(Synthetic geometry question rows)
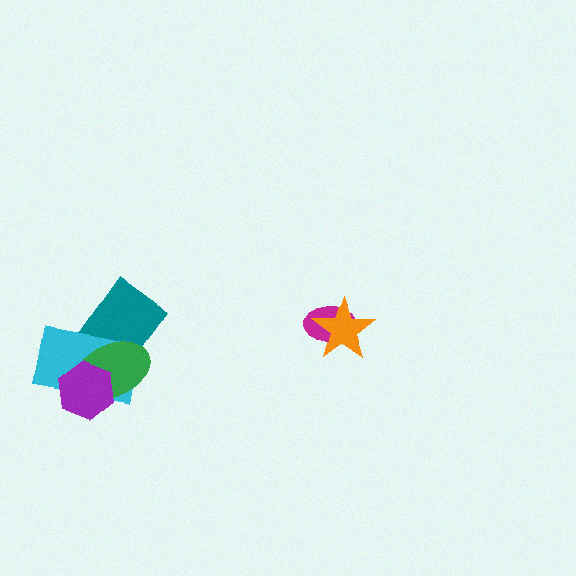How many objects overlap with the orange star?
1 object overlaps with the orange star.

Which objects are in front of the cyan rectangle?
2 objects cover part of the cyan rectangle: the green ellipse and the purple hexagon.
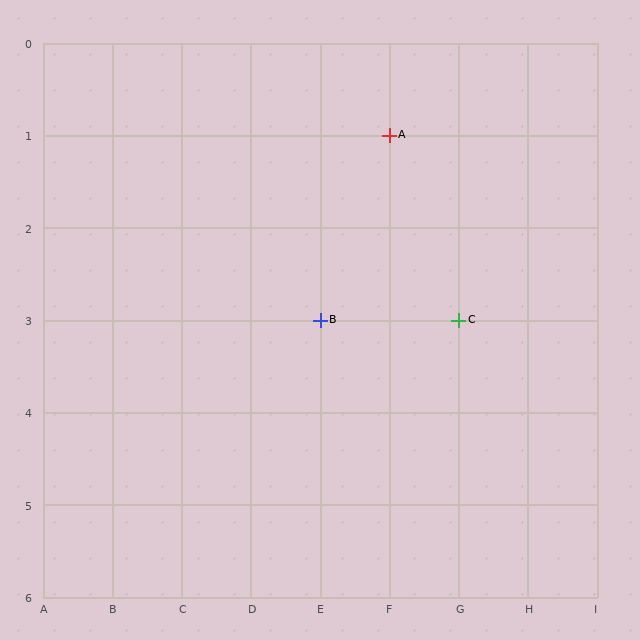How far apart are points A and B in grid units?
Points A and B are 1 column and 2 rows apart (about 2.2 grid units diagonally).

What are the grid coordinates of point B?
Point B is at grid coordinates (E, 3).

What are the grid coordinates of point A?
Point A is at grid coordinates (F, 1).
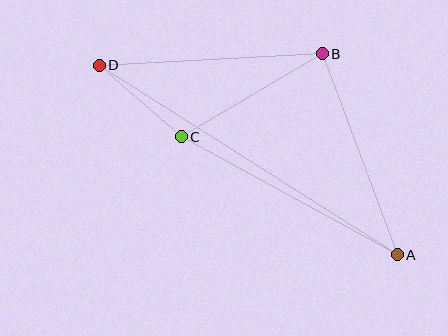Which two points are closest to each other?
Points C and D are closest to each other.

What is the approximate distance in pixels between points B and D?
The distance between B and D is approximately 223 pixels.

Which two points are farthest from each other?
Points A and D are farthest from each other.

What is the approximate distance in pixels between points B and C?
The distance between B and C is approximately 164 pixels.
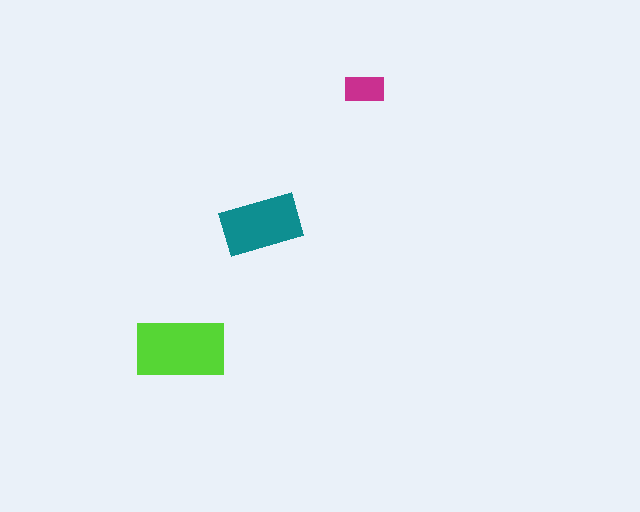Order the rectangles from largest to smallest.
the lime one, the teal one, the magenta one.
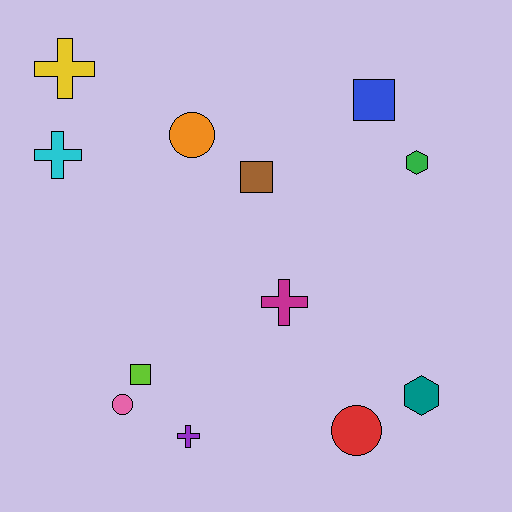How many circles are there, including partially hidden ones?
There are 3 circles.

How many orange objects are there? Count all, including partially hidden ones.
There is 1 orange object.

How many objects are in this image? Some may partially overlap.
There are 12 objects.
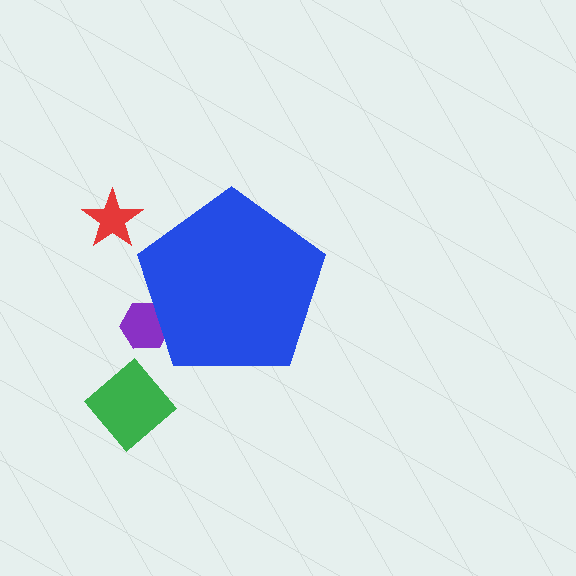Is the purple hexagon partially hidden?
Yes, the purple hexagon is partially hidden behind the blue pentagon.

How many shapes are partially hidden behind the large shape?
1 shape is partially hidden.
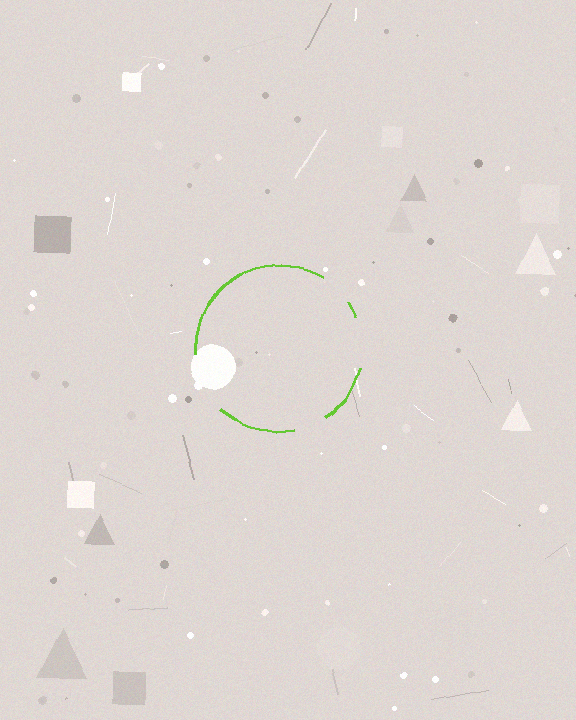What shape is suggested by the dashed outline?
The dashed outline suggests a circle.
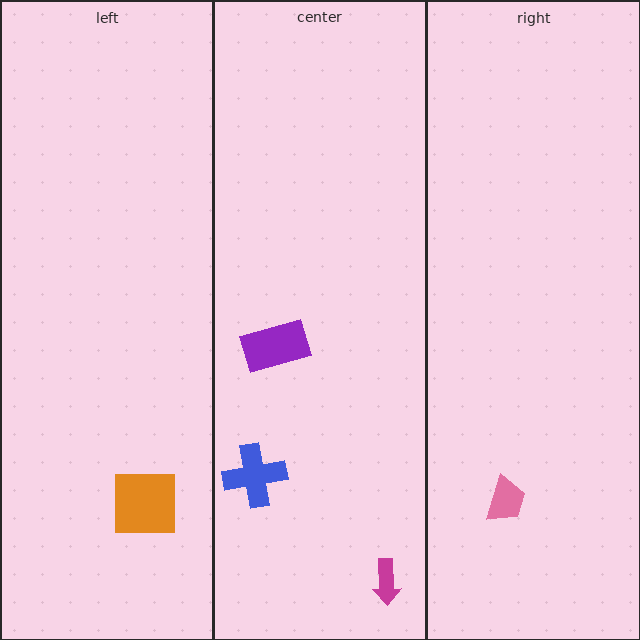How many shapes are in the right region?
1.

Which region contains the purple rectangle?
The center region.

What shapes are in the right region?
The pink trapezoid.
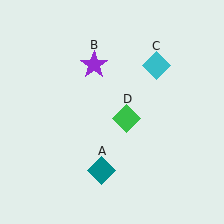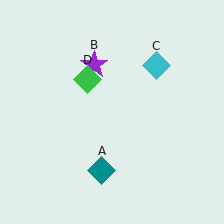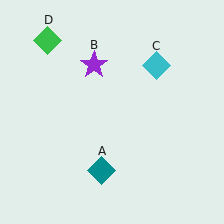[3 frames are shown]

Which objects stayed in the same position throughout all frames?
Teal diamond (object A) and purple star (object B) and cyan diamond (object C) remained stationary.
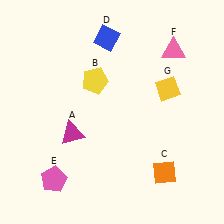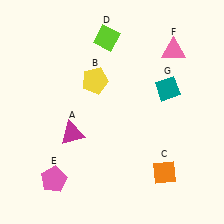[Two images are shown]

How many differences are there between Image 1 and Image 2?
There are 2 differences between the two images.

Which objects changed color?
D changed from blue to lime. G changed from yellow to teal.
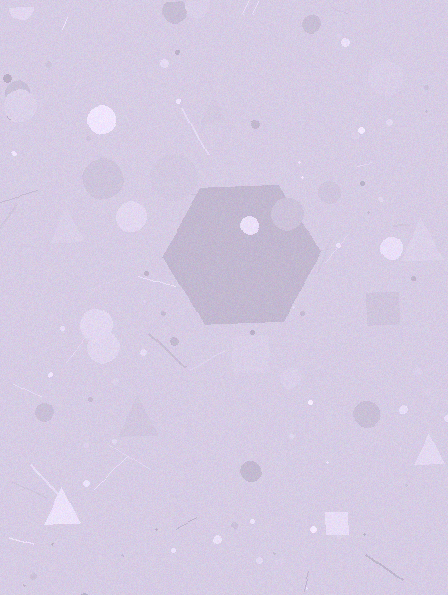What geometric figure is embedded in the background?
A hexagon is embedded in the background.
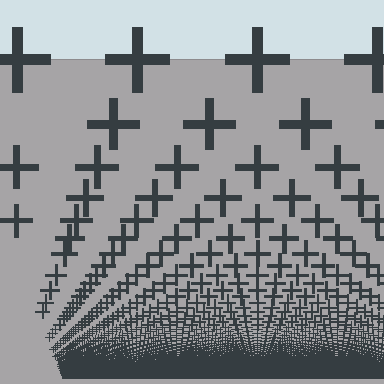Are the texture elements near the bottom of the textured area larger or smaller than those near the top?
Smaller. The gradient is inverted — elements near the bottom are smaller and denser.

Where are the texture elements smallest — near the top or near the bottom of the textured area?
Near the bottom.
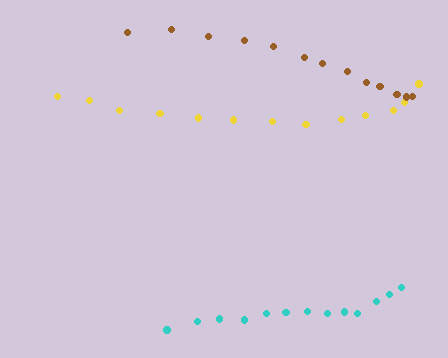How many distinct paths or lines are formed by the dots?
There are 3 distinct paths.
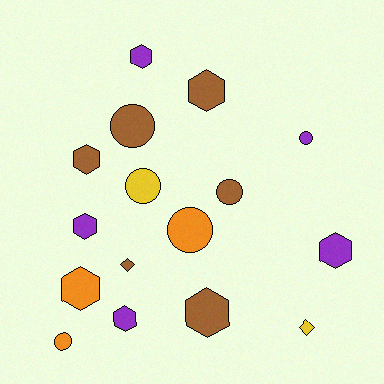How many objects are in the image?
There are 16 objects.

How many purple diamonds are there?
There are no purple diamonds.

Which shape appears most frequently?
Hexagon, with 8 objects.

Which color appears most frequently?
Brown, with 6 objects.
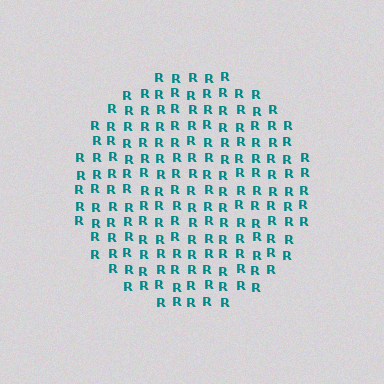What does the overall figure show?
The overall figure shows a circle.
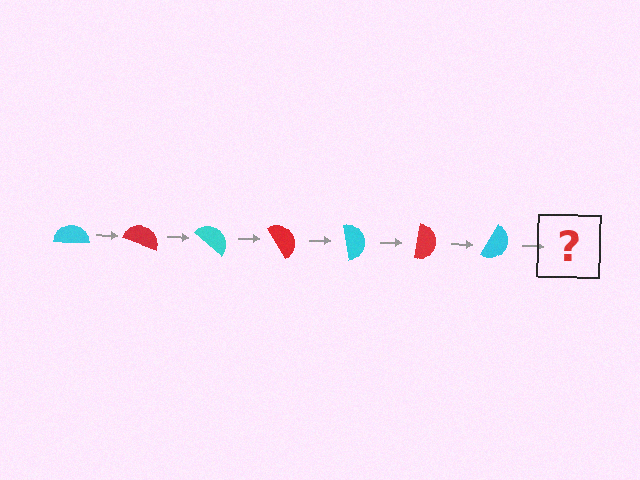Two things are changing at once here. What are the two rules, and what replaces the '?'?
The two rules are that it rotates 20 degrees clockwise each step and the color cycles through cyan and red. The '?' should be a red semicircle, rotated 140 degrees clockwise from the start.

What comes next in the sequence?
The next element should be a red semicircle, rotated 140 degrees clockwise from the start.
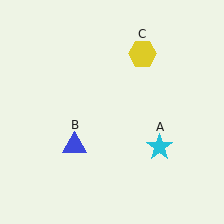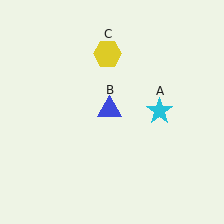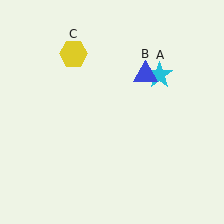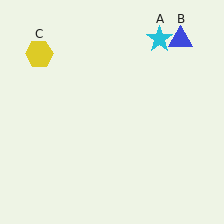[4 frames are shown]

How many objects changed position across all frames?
3 objects changed position: cyan star (object A), blue triangle (object B), yellow hexagon (object C).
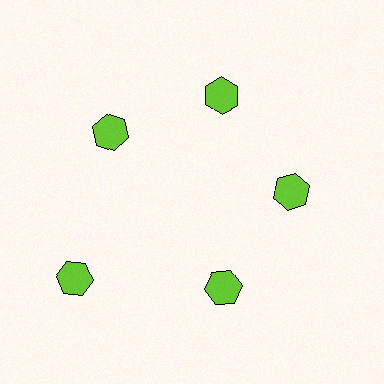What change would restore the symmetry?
The symmetry would be restored by moving it inward, back onto the ring so that all 5 hexagons sit at equal angles and equal distance from the center.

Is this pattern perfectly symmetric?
No. The 5 lime hexagons are arranged in a ring, but one element near the 8 o'clock position is pushed outward from the center, breaking the 5-fold rotational symmetry.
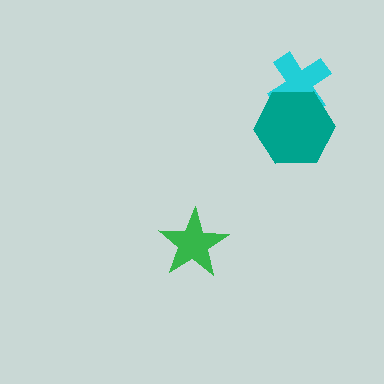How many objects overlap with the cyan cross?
1 object overlaps with the cyan cross.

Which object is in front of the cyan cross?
The teal hexagon is in front of the cyan cross.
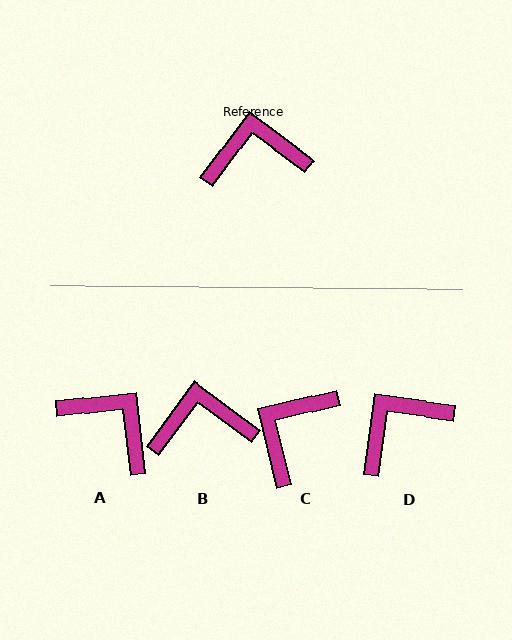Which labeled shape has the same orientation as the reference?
B.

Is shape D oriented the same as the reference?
No, it is off by about 29 degrees.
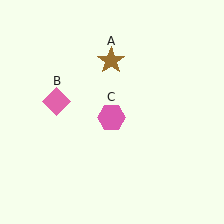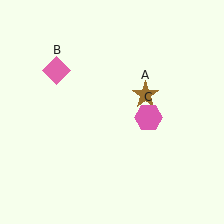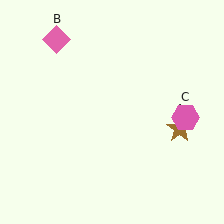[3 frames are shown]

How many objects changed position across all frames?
3 objects changed position: brown star (object A), pink diamond (object B), pink hexagon (object C).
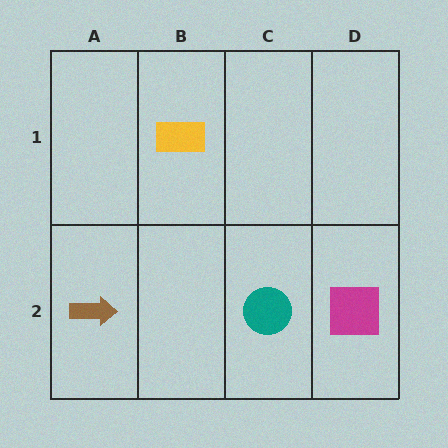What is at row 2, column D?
A magenta square.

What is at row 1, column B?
A yellow rectangle.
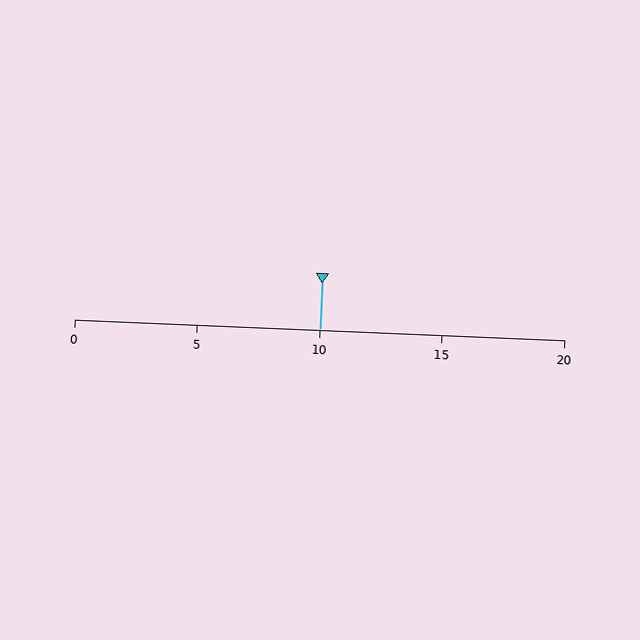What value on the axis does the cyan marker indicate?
The marker indicates approximately 10.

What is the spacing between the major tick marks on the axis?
The major ticks are spaced 5 apart.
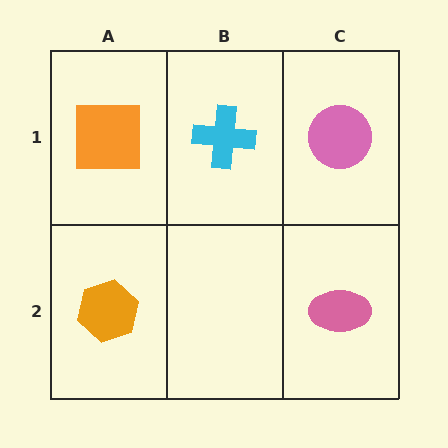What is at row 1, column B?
A cyan cross.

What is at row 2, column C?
A pink ellipse.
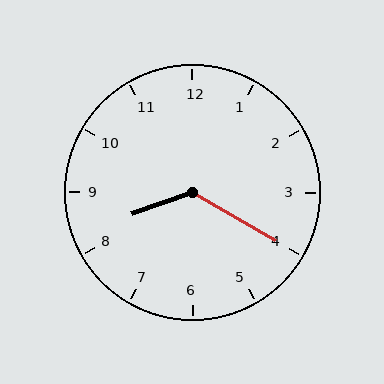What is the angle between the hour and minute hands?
Approximately 130 degrees.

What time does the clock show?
8:20.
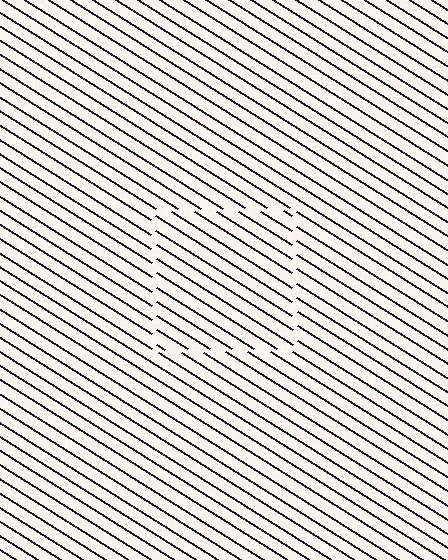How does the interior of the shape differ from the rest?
The interior of the shape contains the same grating, shifted by half a period — the contour is defined by the phase discontinuity where line-ends from the inner and outer gratings abut.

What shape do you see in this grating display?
An illusory square. The interior of the shape contains the same grating, shifted by half a period — the contour is defined by the phase discontinuity where line-ends from the inner and outer gratings abut.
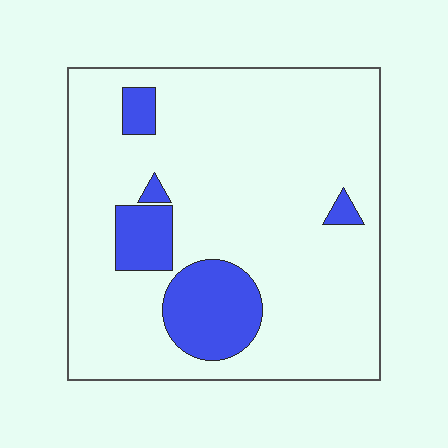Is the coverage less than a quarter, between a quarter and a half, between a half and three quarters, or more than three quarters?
Less than a quarter.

## Short task:
Reproduce every entry word for word, but omit the pictures.

## Complete response:
How many objects overlap with the orange star?
1 object overlaps with the orange star.

Which objects are in front of the cyan rectangle?
2 objects cover part of the cyan rectangle: the green ellipse and the purple hexagon.
How far apart are points A and B in grid units?
Points A and B are 1 column and 2 rows apart (about 2.2 grid units diagonally).

What are the grid coordinates of point B?
Point B is at grid coordinates (E, 3).

What are the grid coordinates of point A?
Point A is at grid coordinates (F, 1).
Which two points are closest to each other?
Points C and D are closest to each other.

What is the approximate distance in pixels between points B and D?
The distance between B and D is approximately 223 pixels.

Which two points are farthest from each other?
Points A and D are farthest from each other.

What is the approximate distance in pixels between points B and C?
The distance between B and C is approximately 164 pixels.
Order the rectangles from largest to smallest.
the lime one, the teal one, the magenta one.
How many circles are there, including partially hidden ones?
There are 3 circles.

How many orange objects are there? Count all, including partially hidden ones.
There is 1 orange object.

How many objects are in this image? Some may partially overlap.
There are 12 objects.
Is the purple hexagon partially hidden?
Yes, the purple hexagon is partially hidden behind the blue pentagon.

How many shapes are partially hidden behind the large shape?
1 shape is partially hidden.
What shape is suggested by the dashed outline?
The dashed outline suggests a circle.
How many shapes are in the right region?
1.

Which region contains the purple rectangle?
The center region.

What shapes are in the right region?
The pink trapezoid.
[3 frames are shown]

Which objects stayed in the same position throughout all frames?
Teal diamond (object A) and purple star (object B) and cyan diamond (object C) remained stationary.
[Two images are shown]

How many differences are there between Image 1 and Image 2?
There are 2 differences between the two images.

Which objects changed color?
D changed from blue to lime. G changed from yellow to teal.
What geometric figure is embedded in the background?
A hexagon is embedded in the background.
Are the texture elements near the bottom of the textured area larger or smaller than those near the top?
Smaller. The gradient is inverted — elements near the bottom are smaller and denser.

Where are the texture elements smallest — near the top or near the bottom of the textured area?
Near the bottom.
How many distinct paths or lines are formed by the dots?
There are 3 distinct paths.
How many objects are in the image?
There are 16 objects.

How many purple diamonds are there?
There are no purple diamonds.

Which shape appears most frequently?
Hexagon, with 8 objects.

Which color appears most frequently?
Brown, with 6 objects.
What does the overall figure show?
The overall figure shows a circle.
Two things are changing at once here. What are the two rules, and what replaces the '?'?
The two rules are that it rotates 20 degrees clockwise each step and the color cycles through cyan and red. The '?' should be a red semicircle, rotated 140 degrees clockwise from the start.

What comes next in the sequence?
The next element should be a red semicircle, rotated 140 degrees clockwise from the start.
[4 frames are shown]

How many objects changed position across all frames?
3 objects changed position: cyan star (object A), blue triangle (object B), yellow hexagon (object C).
What change would restore the symmetry?
The symmetry would be restored by moving it inward, back onto the ring so that all 5 hexagons sit at equal angles and equal distance from the center.

Is this pattern perfectly symmetric?
No. The 5 lime hexagons are arranged in a ring, but one element near the 8 o'clock position is pushed outward from the center, breaking the 5-fold rotational symmetry.
How many objects overlap with the cyan cross?
1 object overlaps with the cyan cross.

Which object is in front of the cyan cross?
The teal hexagon is in front of the cyan cross.
Which labeled shape has the same orientation as the reference?
B.

Is shape D oriented the same as the reference?
No, it is off by about 29 degrees.
[3 frames are shown]

How many objects changed position across all frames?
3 objects changed position: brown star (object A), pink diamond (object B), pink hexagon (object C).
What is at row 2, column D?
A magenta square.

What is at row 1, column B?
A yellow rectangle.
What value on the axis does the cyan marker indicate?
The marker indicates approximately 10.

What is the spacing between the major tick marks on the axis?
The major ticks are spaced 5 apart.
What is at row 1, column B?
A cyan cross.

What is at row 2, column C?
A pink ellipse.
What is the angle between the hour and minute hands?
Approximately 130 degrees.

What time does the clock show?
8:20.
How does the interior of the shape differ from the rest?
The interior of the shape contains the same grating, shifted by half a period — the contour is defined by the phase discontinuity where line-ends from the inner and outer gratings abut.

What shape do you see in this grating display?
An illusory square. The interior of the shape contains the same grating, shifted by half a period — the contour is defined by the phase discontinuity where line-ends from the inner and outer gratings abut.
Is the coverage less than a quarter, between a quarter and a half, between a half and three quarters, or more than three quarters?
Less than a quarter.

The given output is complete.